## WHAT YOU SHOULD DO
Return every line below as is, leaving out the pictures.
-------- EXCERPTED DATA --------
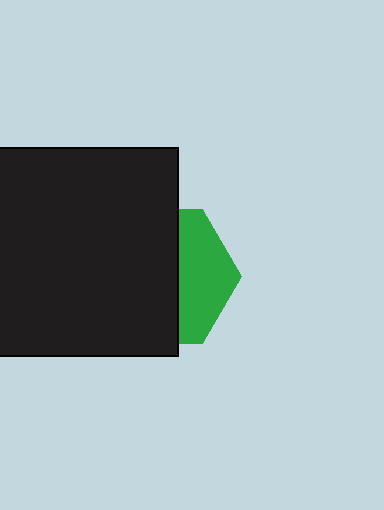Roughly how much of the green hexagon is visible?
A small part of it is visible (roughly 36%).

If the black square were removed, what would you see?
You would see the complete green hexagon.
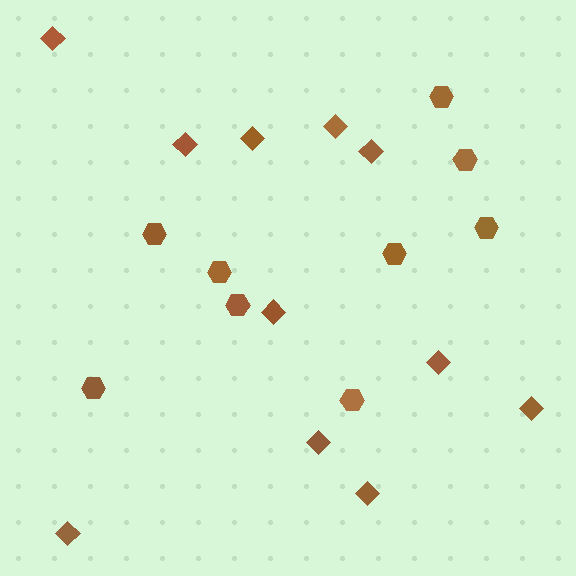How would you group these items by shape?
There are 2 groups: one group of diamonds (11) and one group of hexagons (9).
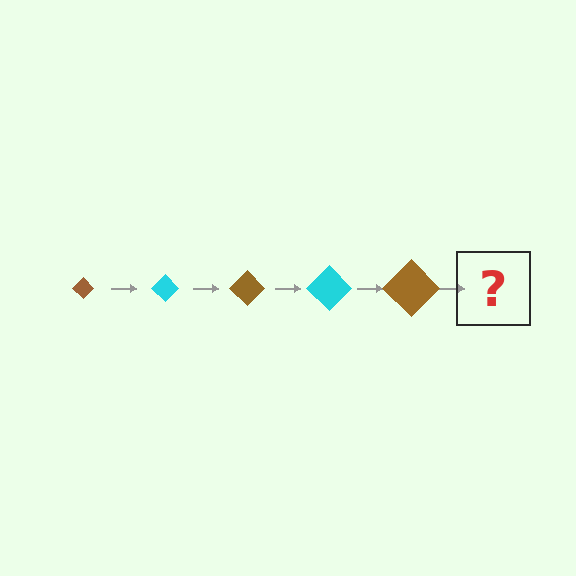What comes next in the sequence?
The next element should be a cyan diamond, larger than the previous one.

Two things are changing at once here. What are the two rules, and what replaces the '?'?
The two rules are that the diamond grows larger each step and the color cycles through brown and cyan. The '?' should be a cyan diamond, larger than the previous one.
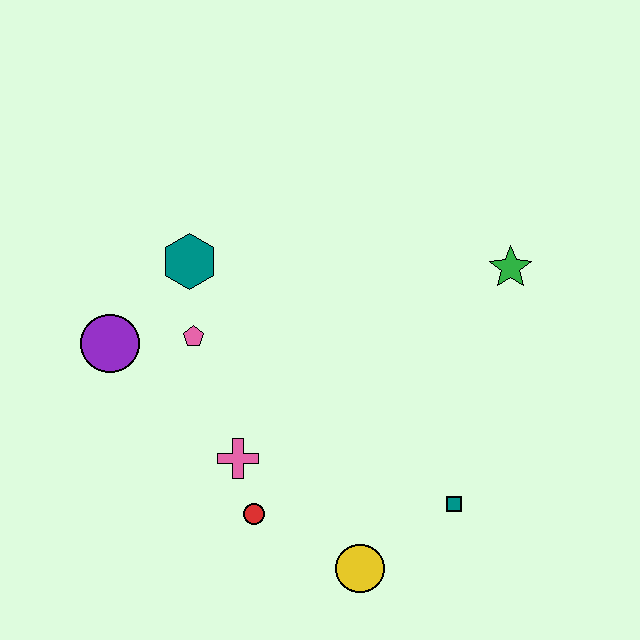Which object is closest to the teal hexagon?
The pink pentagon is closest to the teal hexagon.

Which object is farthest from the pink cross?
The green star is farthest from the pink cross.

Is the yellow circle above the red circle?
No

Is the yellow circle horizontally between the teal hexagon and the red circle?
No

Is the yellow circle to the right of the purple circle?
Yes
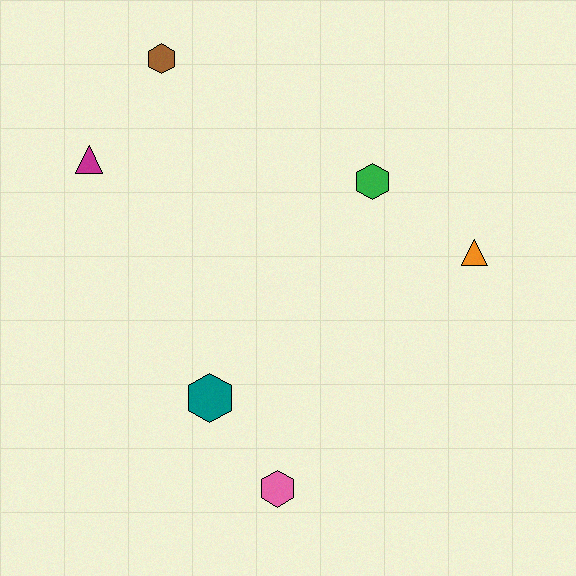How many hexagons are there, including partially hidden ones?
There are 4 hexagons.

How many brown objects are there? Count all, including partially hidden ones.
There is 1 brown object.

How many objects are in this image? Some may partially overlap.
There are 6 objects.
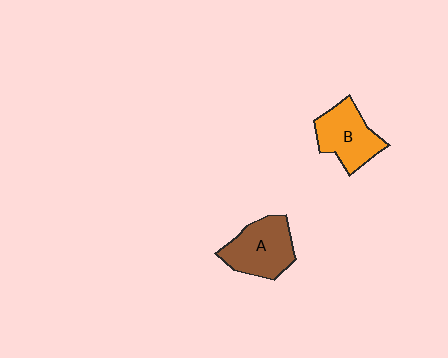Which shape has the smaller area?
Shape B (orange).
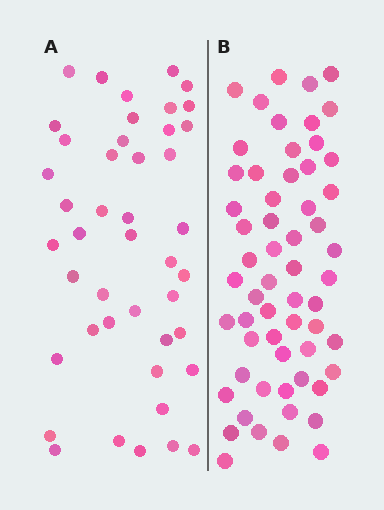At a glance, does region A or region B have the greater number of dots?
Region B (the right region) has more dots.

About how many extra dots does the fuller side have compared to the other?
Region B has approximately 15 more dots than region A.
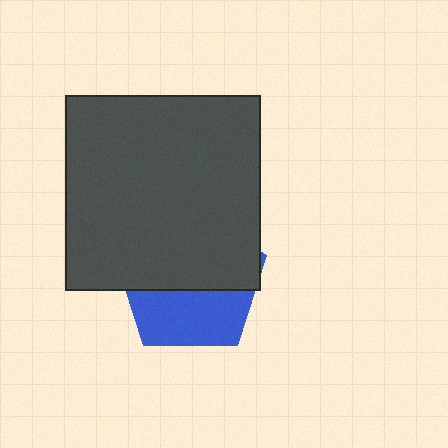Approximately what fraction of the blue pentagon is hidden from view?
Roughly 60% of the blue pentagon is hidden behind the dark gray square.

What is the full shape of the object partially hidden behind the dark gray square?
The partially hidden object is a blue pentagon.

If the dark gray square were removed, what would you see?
--------
## REPLY TO THE EXERCISE
Roughly how much of the green hexagon is visible?
A small part of it is visible (roughly 36%).

If the black square were removed, what would you see?
You would see the complete green hexagon.
How would you group these items by shape?
There are 2 groups: one group of diamonds (11) and one group of hexagons (9).
What comes next in the sequence?
The next element should be a cyan diamond, larger than the previous one.

Two things are changing at once here. What are the two rules, and what replaces the '?'?
The two rules are that the diamond grows larger each step and the color cycles through brown and cyan. The '?' should be a cyan diamond, larger than the previous one.
Which object is closest to the teal hexagon?
The pink pentagon is closest to the teal hexagon.

Which object is farthest from the pink cross?
The green star is farthest from the pink cross.

Is the yellow circle above the red circle?
No

Is the yellow circle horizontally between the teal hexagon and the red circle?
No

Is the yellow circle to the right of the purple circle?
Yes
How many hexagons are there, including partially hidden ones?
There are 4 hexagons.

How many brown objects are there? Count all, including partially hidden ones.
There is 1 brown object.

How many objects are in this image? Some may partially overlap.
There are 6 objects.
Which shape has the smaller area?
Shape B (orange).
At a glance, does region A or region B have the greater number of dots?
Region B (the right region) has more dots.

About how many extra dots does the fuller side have compared to the other?
Region B has approximately 15 more dots than region A.
Approximately what fraction of the blue pentagon is hidden from view?
Roughly 60% of the blue pentagon is hidden behind the dark gray square.

What is the full shape of the object partially hidden behind the dark gray square?
The partially hidden object is a blue pentagon.

If the dark gray square were removed, what would you see?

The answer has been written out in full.